- [Dataset extract]:
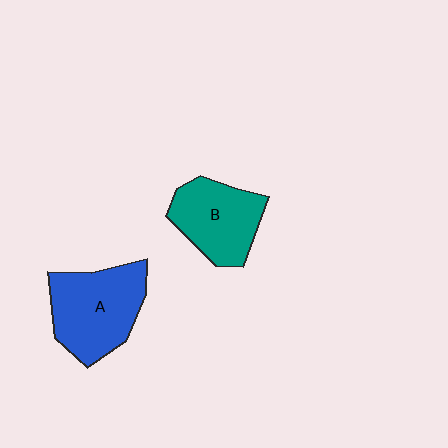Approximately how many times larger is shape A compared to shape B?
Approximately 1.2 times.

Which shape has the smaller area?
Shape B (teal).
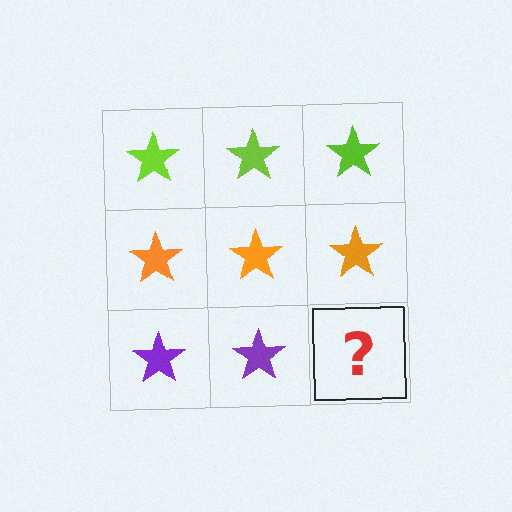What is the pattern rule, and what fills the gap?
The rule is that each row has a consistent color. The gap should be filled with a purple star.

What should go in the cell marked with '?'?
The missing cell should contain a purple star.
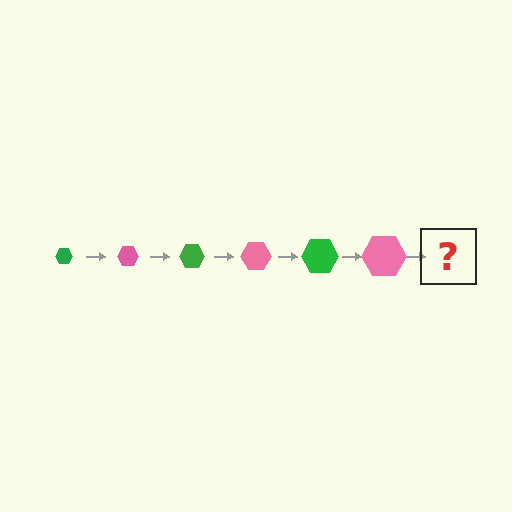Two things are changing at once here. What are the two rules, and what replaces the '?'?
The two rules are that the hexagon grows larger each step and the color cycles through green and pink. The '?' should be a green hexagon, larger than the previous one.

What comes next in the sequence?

- [To do]: Omit the pictures, then quote the rest of the material above exactly.

- [Reply to the exercise]:
Approximately how many times larger is shape A compared to shape B?
Approximately 1.2 times.

Which shape has the smaller area?
Shape B (teal).
What is the pattern rule, and what fills the gap?
The rule is that each row has a consistent color. The gap should be filled with a purple star.

What should go in the cell marked with '?'?
The missing cell should contain a purple star.
Two things are changing at once here. What are the two rules, and what replaces the '?'?
The two rules are that the hexagon grows larger each step and the color cycles through green and pink. The '?' should be a green hexagon, larger than the previous one.

What comes next in the sequence?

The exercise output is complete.